**STATED EXERCISE**:
An exact copy of the records is required, minus the pictures they hold.

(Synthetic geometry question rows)
====

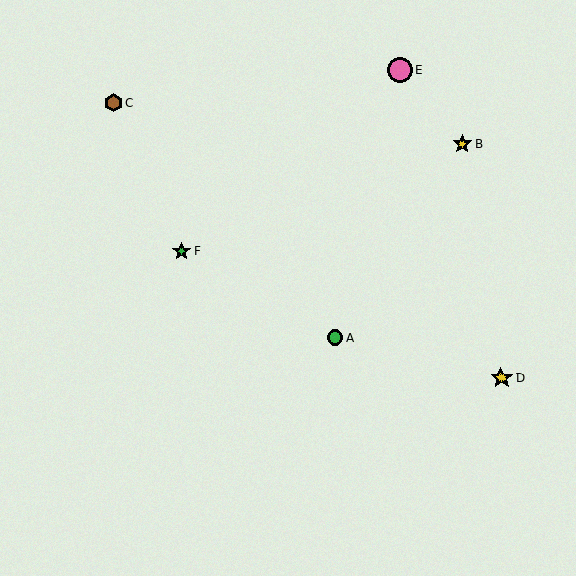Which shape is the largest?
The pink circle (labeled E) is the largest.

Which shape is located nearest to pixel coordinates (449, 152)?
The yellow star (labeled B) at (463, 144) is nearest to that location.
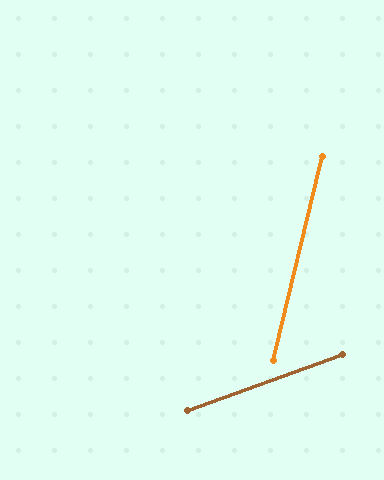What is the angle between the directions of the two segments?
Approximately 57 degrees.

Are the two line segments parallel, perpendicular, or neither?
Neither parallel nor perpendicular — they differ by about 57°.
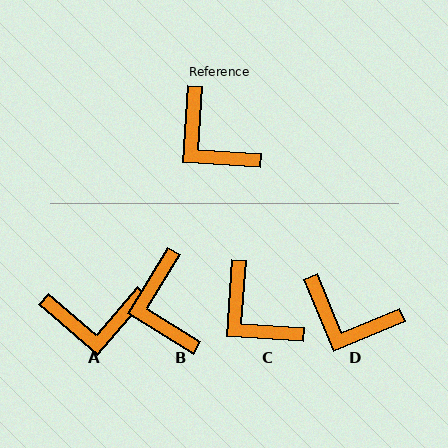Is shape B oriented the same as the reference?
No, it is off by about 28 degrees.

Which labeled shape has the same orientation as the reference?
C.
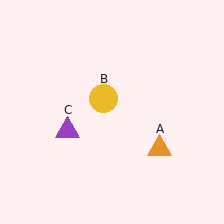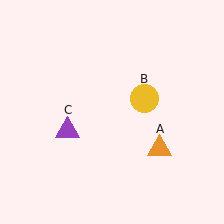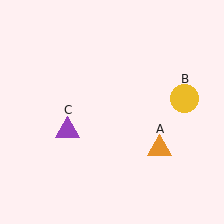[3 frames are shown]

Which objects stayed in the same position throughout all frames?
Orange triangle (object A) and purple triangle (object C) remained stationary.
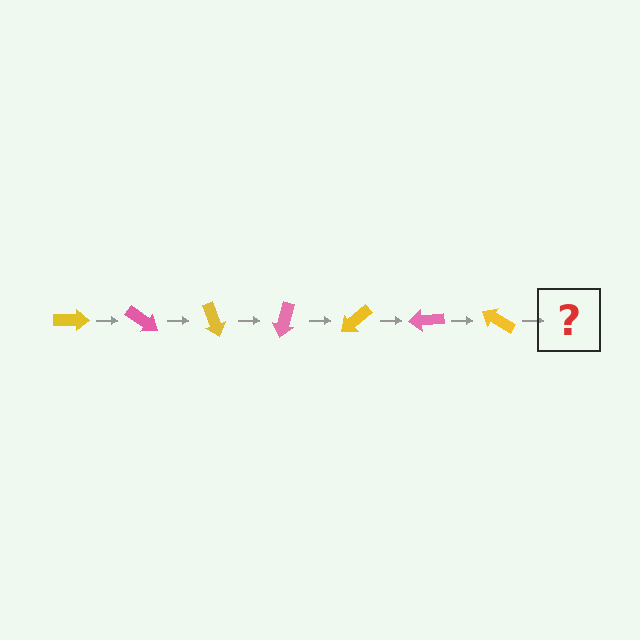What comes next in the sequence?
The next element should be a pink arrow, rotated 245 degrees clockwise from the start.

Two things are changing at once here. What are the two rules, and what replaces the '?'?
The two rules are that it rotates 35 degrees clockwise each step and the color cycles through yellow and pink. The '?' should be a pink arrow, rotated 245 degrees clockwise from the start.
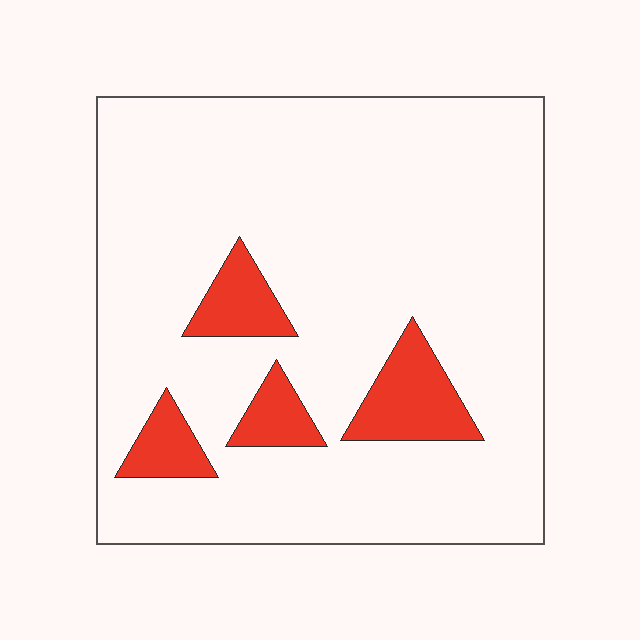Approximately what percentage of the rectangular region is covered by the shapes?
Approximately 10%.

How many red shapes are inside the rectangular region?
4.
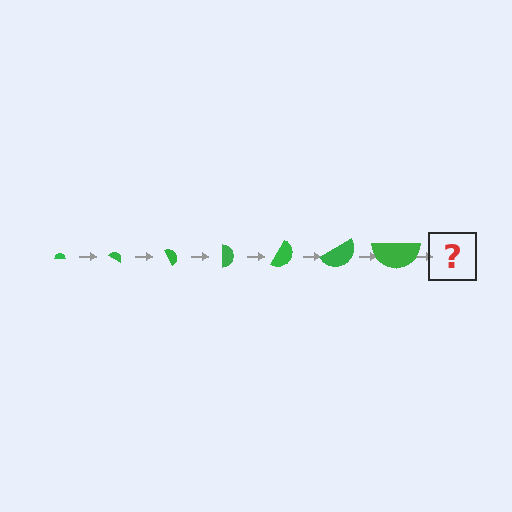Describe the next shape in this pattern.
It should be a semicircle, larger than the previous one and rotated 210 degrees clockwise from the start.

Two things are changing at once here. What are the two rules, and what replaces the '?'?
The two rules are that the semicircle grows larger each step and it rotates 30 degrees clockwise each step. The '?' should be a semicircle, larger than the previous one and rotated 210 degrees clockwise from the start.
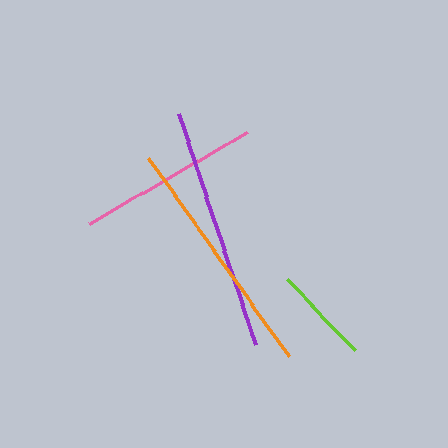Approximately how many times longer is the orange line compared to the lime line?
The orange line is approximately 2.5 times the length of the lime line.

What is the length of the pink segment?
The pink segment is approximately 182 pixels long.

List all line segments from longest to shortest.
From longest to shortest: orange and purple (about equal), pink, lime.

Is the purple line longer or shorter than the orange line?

====

**RESPONSE**:
Which shape is the largest?
The pink circle (labeled E) is the largest.

Which shape is located nearest to pixel coordinates (449, 152)?
The yellow star (labeled B) at (463, 144) is nearest to that location.
What is the angle between the directions of the two segments?
Approximately 57 degrees.

Are the two line segments parallel, perpendicular, or neither?
Neither parallel nor perpendicular — they differ by about 57°.
Is shape B oriented the same as the reference?
No, it is off by about 28 degrees.

Which labeled shape has the same orientation as the reference?
C.
[3 frames are shown]

Which objects stayed in the same position throughout all frames?
Orange triangle (object A) and purple triangle (object C) remained stationary.
What comes next in the sequence?
The next element should be a pink arrow, rotated 245 degrees clockwise from the start.

Two things are changing at once here. What are the two rules, and what replaces the '?'?
The two rules are that it rotates 35 degrees clockwise each step and the color cycles through yellow and pink. The '?' should be a pink arrow, rotated 245 degrees clockwise from the start.
Approximately what percentage of the rectangular region is covered by the shapes?
Approximately 10%.

How many red shapes are inside the rectangular region?
4.
Describe the next shape in this pattern.
It should be a semicircle, larger than the previous one and rotated 210 degrees clockwise from the start.

Two things are changing at once here. What are the two rules, and what replaces the '?'?
The two rules are that the semicircle grows larger each step and it rotates 30 degrees clockwise each step. The '?' should be a semicircle, larger than the previous one and rotated 210 degrees clockwise from the start.
Approximately how many times longer is the orange line compared to the lime line?
The orange line is approximately 2.5 times the length of the lime line.

What is the length of the pink segment?
The pink segment is approximately 182 pixels long.

List all line segments from longest to shortest.
From longest to shortest: orange and purple (about equal), pink, lime.

Is the purple line longer or shorter than the orange line?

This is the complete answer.